▶ What is needed: Set down the material below word for word, excluding the pictures.

▶ Dataset extract:
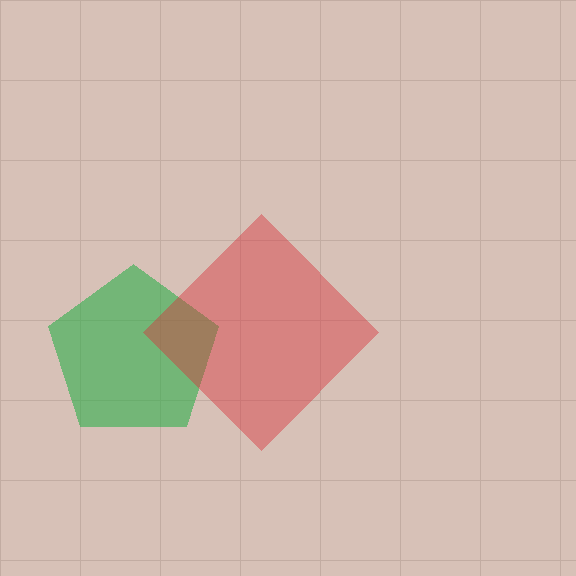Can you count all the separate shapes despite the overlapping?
Yes, there are 2 separate shapes.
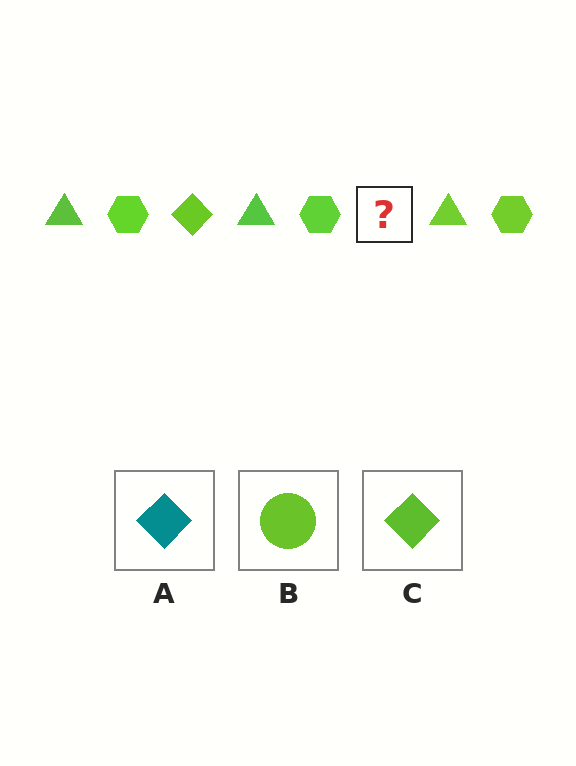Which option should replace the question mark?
Option C.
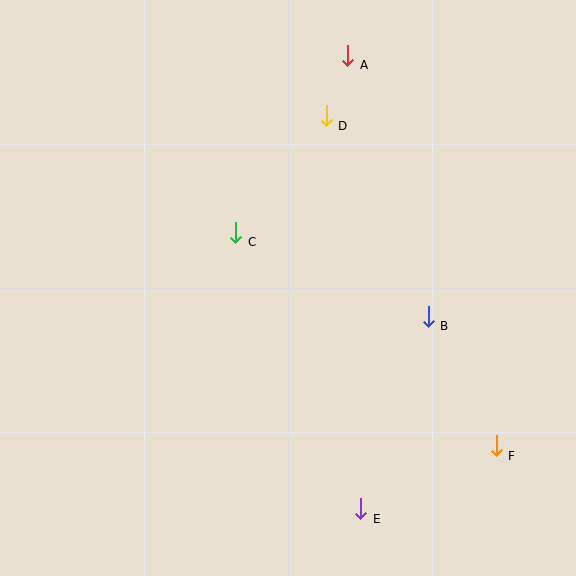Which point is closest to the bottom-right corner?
Point F is closest to the bottom-right corner.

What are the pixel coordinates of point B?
Point B is at (428, 326).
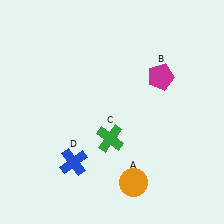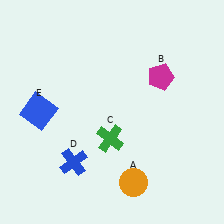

▶ Task response:
Can you count all the separate shapes despite the overlapping?
Yes, there are 2 separate shapes.
Which option should replace the question mark?
Option C.
Which point is closest to the bottom-right corner?
Point F is closest to the bottom-right corner.

What are the pixel coordinates of point B?
Point B is at (428, 326).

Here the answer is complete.